Reproduce every record below exactly as written, but leave out any pictures.
-------- Supplied material
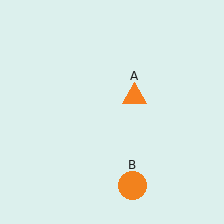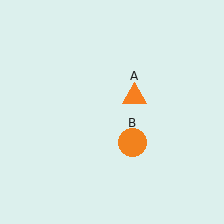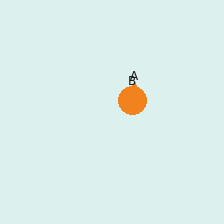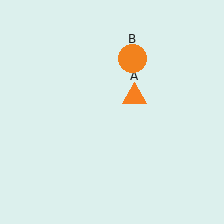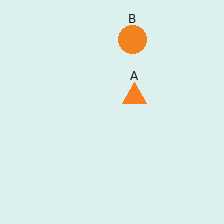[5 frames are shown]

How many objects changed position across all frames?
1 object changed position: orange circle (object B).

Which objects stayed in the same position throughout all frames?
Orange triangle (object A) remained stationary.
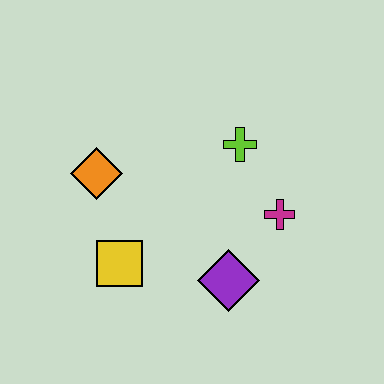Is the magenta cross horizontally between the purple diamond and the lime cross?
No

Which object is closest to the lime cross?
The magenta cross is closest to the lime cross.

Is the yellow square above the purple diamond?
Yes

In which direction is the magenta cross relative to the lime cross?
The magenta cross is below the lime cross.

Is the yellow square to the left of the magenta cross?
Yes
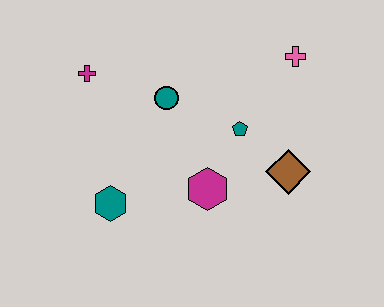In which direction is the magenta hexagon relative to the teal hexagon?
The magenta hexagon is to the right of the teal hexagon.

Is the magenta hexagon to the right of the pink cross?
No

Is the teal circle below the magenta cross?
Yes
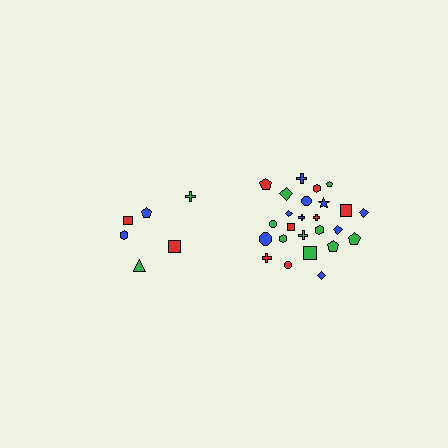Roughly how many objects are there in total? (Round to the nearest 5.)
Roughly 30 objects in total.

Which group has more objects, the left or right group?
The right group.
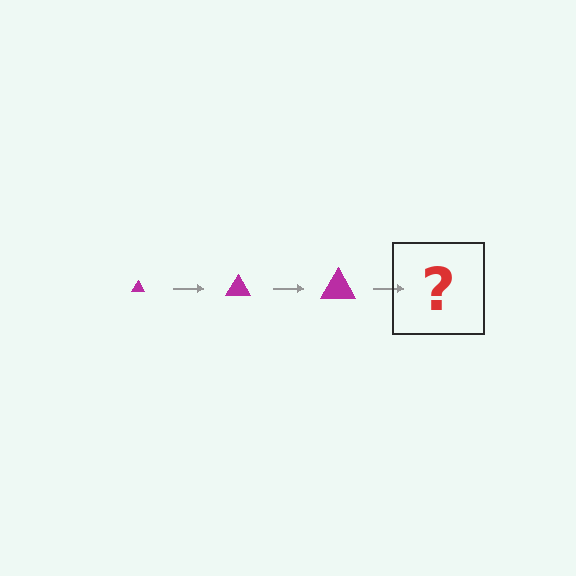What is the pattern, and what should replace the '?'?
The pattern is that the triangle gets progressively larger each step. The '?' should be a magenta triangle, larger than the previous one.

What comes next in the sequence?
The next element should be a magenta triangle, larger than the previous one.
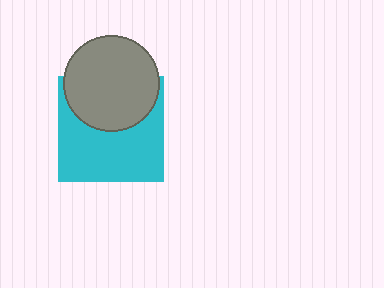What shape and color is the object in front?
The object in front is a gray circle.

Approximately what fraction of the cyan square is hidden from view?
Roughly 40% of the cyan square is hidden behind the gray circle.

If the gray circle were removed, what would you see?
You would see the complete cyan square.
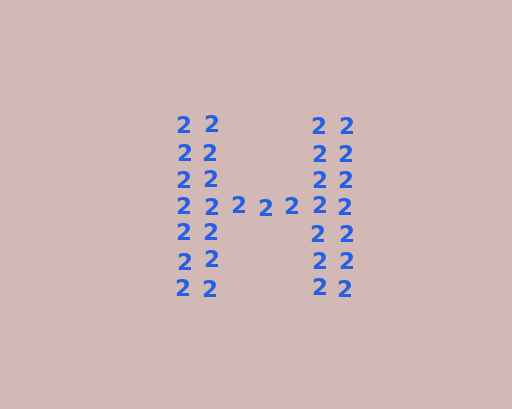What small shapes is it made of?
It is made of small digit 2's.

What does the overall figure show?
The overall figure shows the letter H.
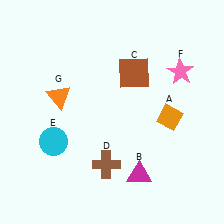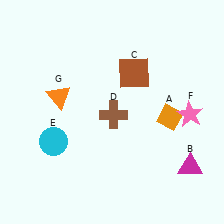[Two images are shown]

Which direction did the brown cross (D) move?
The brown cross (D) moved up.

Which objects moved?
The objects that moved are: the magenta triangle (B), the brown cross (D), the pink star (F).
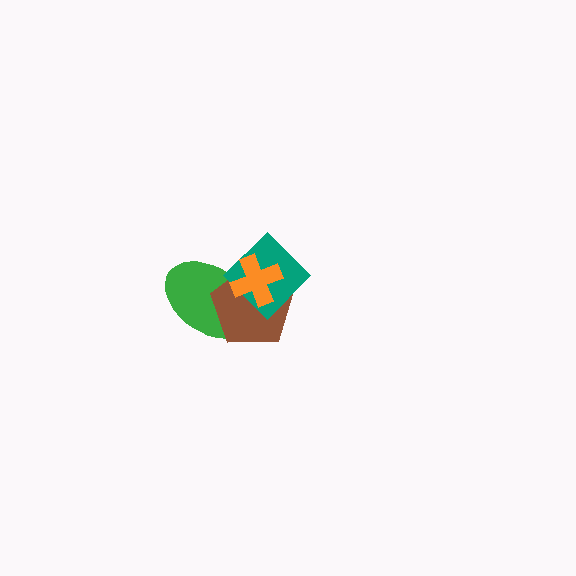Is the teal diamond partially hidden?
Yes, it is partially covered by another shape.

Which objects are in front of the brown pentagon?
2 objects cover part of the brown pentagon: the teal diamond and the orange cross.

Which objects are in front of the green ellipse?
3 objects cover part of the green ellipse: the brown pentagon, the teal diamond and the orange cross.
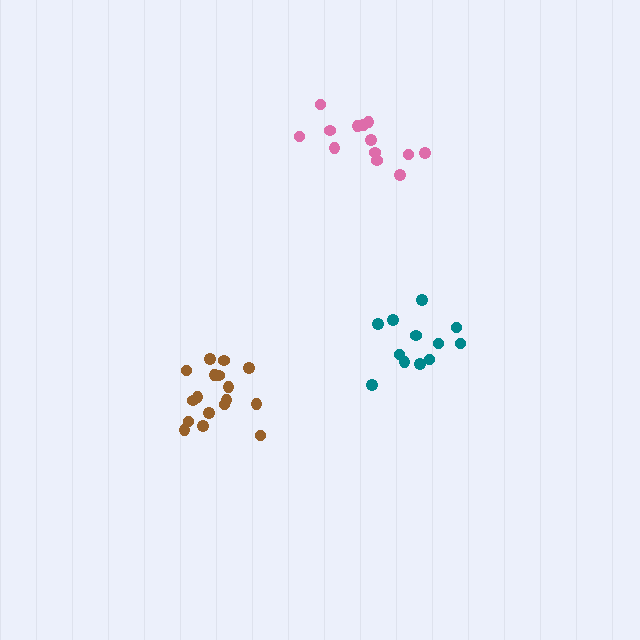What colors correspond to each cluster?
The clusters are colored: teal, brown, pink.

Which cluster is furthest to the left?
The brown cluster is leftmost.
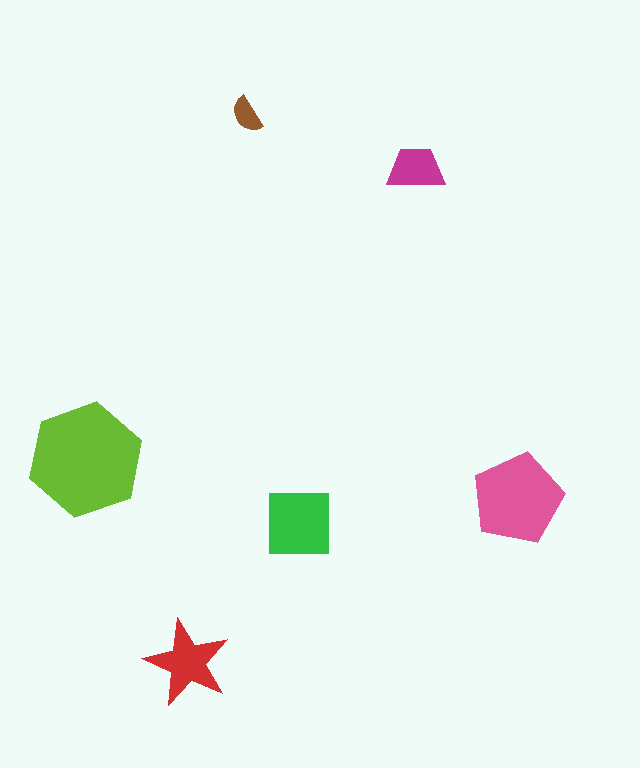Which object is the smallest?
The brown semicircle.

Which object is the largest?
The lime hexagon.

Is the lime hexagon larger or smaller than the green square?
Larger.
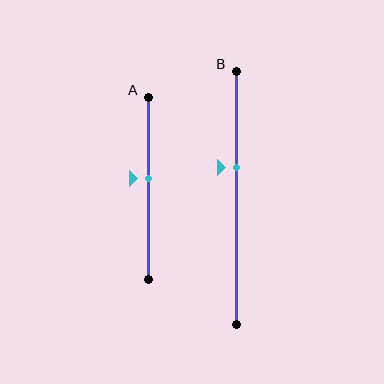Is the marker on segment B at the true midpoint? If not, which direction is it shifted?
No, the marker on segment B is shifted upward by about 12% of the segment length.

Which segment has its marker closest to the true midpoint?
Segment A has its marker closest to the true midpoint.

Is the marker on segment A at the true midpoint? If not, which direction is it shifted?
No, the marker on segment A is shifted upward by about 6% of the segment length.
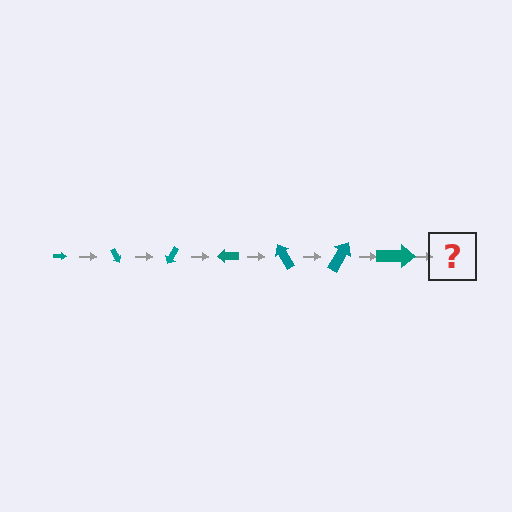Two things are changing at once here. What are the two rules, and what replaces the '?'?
----------------
> [Result of the exercise]:
[5 frames are shown]

How many objects changed position across all frames?
1 object changed position: orange circle (object B).

Which objects stayed in the same position throughout all frames?
Orange triangle (object A) remained stationary.
Is the magenta cross horizontally between the purple diamond and the lime cross?
No

Which object is closest to the lime cross?
The magenta cross is closest to the lime cross.

Is the yellow square above the purple diamond?
Yes

In which direction is the magenta cross relative to the lime cross?
The magenta cross is below the lime cross.

Is the yellow square to the left of the magenta cross?
Yes
In which direction is the magenta hexagon relative to the teal hexagon?
The magenta hexagon is to the right of the teal hexagon.

Is the magenta hexagon to the right of the pink cross?
No

Is the teal circle below the magenta cross?
Yes
Roughly how many objects are there in total? (Round to the nearest 5.)
Roughly 30 objects in total.

Which group has more objects, the left or right group?
The right group.
What is the pattern, and what should replace the '?'?
The pattern is that the triangle gets progressively larger each step. The '?' should be a magenta triangle, larger than the previous one.

What comes next in the sequence?
The next element should be a magenta triangle, larger than the previous one.
What shape and color is the object in front?
The object in front is a gray circle.

Approximately what fraction of the cyan square is hidden from view?
Roughly 40% of the cyan square is hidden behind the gray circle.

If the gray circle were removed, what would you see?
You would see the complete cyan square.
What small shapes is it made of?
It is made of small digit 2's.

What does the overall figure show?
The overall figure shows the letter H.
[Two images are shown]

Which direction did the brown cross (D) move?
The brown cross (D) moved up.

Which objects moved?
The objects that moved are: the magenta triangle (B), the brown cross (D), the pink star (F).
Is the teal diamond partially hidden?
Yes, it is partially covered by another shape.

Which objects are in front of the brown pentagon?
2 objects cover part of the brown pentagon: the teal diamond and the orange cross.

Which objects are in front of the green ellipse?
3 objects cover part of the green ellipse: the brown pentagon, the teal diamond and the orange cross.
What colors correspond to each cluster?
The clusters are colored: teal, brown, pink.

Which cluster is furthest to the left?
The brown cluster is leftmost.
Which object is the smallest?
The brown semicircle.

Which object is the largest?
The lime hexagon.

Is the lime hexagon larger or smaller than the green square?
Larger.
Is the marker on segment B at the true midpoint? If not, which direction is it shifted?
No, the marker on segment B is shifted upward by about 12% of the segment length.

Which segment has its marker closest to the true midpoint?
Segment A has its marker closest to the true midpoint.

Is the marker on segment A at the true midpoint? If not, which direction is it shifted?
No, the marker on segment A is shifted upward by about 6% of the segment length.
Two things are changing at once here. What are the two rules, and what replaces the '?'?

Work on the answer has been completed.